Task objective:
Transcribe all the entries word for word, but omit the images.

Data listing:

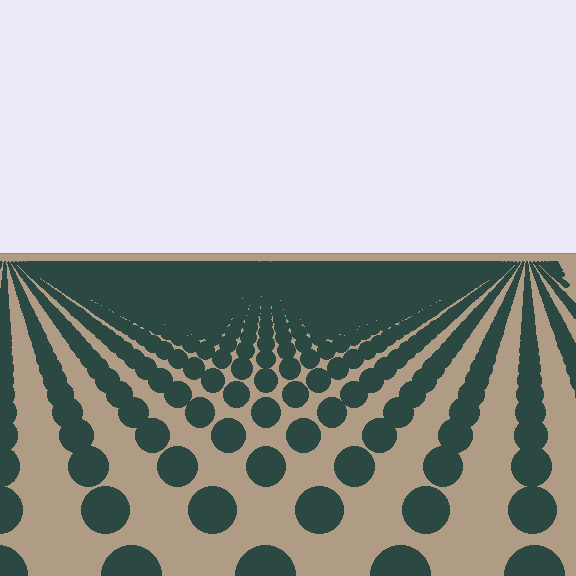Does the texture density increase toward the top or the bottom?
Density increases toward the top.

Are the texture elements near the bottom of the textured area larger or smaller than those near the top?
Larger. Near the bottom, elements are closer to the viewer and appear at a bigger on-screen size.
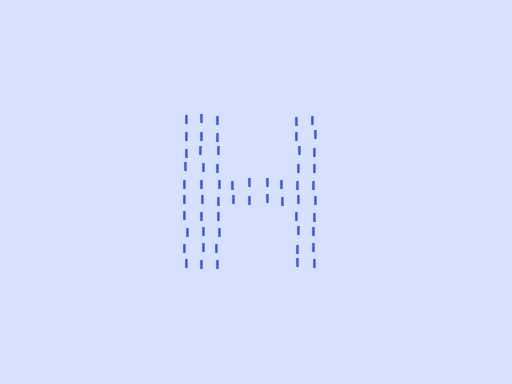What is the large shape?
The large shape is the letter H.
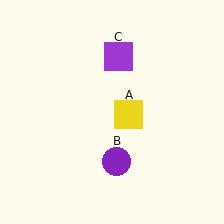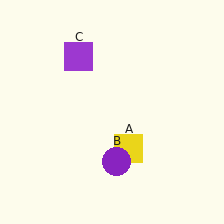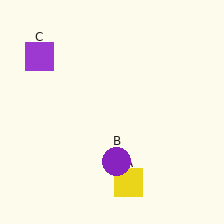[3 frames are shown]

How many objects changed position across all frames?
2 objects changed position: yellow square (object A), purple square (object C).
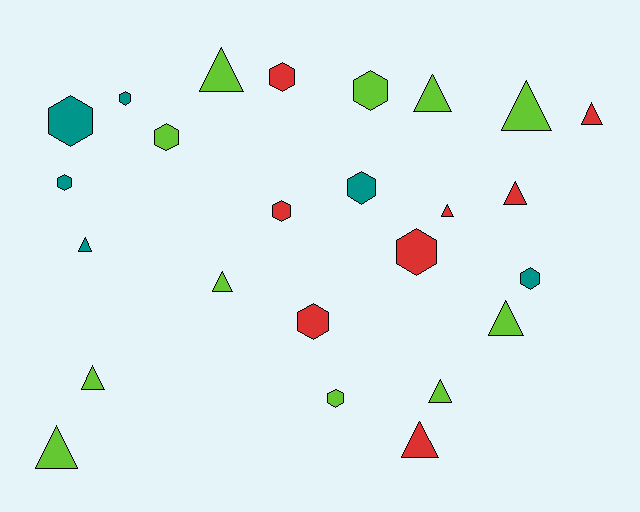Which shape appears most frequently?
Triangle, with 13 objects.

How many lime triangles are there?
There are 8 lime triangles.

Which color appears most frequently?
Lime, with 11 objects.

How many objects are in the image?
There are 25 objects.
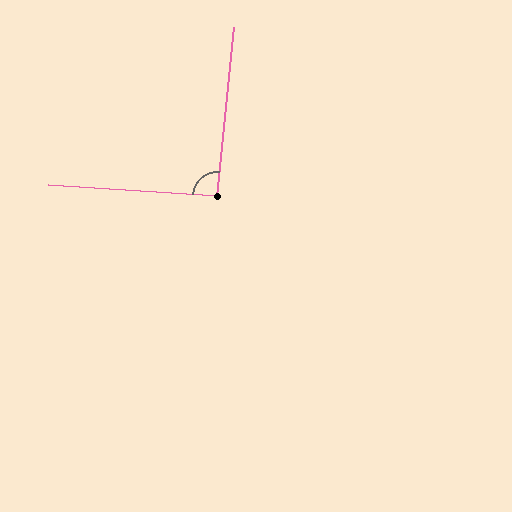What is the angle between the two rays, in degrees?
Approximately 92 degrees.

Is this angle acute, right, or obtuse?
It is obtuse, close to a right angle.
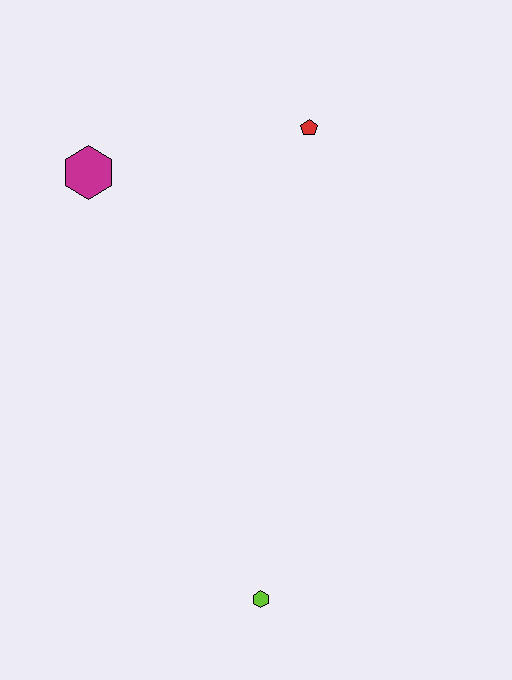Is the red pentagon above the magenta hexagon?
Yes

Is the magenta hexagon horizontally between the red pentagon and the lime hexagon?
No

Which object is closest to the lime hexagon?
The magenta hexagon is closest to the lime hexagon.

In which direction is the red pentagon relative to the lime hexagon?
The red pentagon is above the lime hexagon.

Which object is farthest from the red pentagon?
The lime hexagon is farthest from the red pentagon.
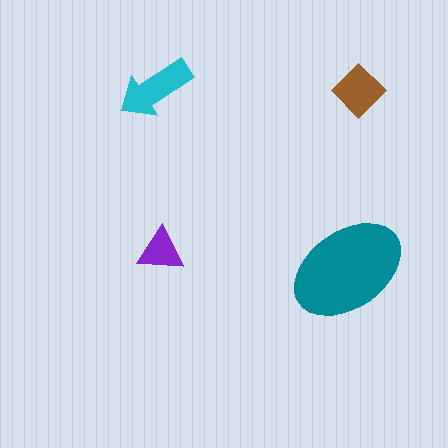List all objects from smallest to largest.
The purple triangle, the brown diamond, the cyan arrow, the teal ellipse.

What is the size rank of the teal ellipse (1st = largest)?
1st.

Result below:
Does the texture density increase toward the top or the bottom?
Density increases toward the top.

Are the texture elements near the bottom of the textured area larger or smaller than those near the top?
Larger. Near the bottom, elements are closer to the viewer and appear at a bigger on-screen size.
What is the large shape?
The large shape is the letter H.
[3 frames are shown]

How many objects changed position across all frames?
2 objects changed position: yellow square (object A), purple square (object C).
Which shape appears most frequently?
Triangle, with 13 objects.

How many lime triangles are there?
There are 8 lime triangles.

Which color appears most frequently?
Lime, with 11 objects.

How many objects are in the image?
There are 25 objects.
What is the angle between the two rays, in degrees?
Approximately 92 degrees.

Is this angle acute, right, or obtuse?
It is obtuse, close to a right angle.
Is the red pentagon above the magenta hexagon?
Yes

Is the magenta hexagon horizontally between the red pentagon and the lime hexagon?
No

Which object is closest to the lime hexagon?
The magenta hexagon is closest to the lime hexagon.

In which direction is the red pentagon relative to the lime hexagon?
The red pentagon is above the lime hexagon.

Which object is farthest from the red pentagon?
The lime hexagon is farthest from the red pentagon.
List all objects from smallest to largest.
The purple triangle, the brown diamond, the cyan arrow, the teal ellipse.

What is the size rank of the teal ellipse (1st = largest)?
1st.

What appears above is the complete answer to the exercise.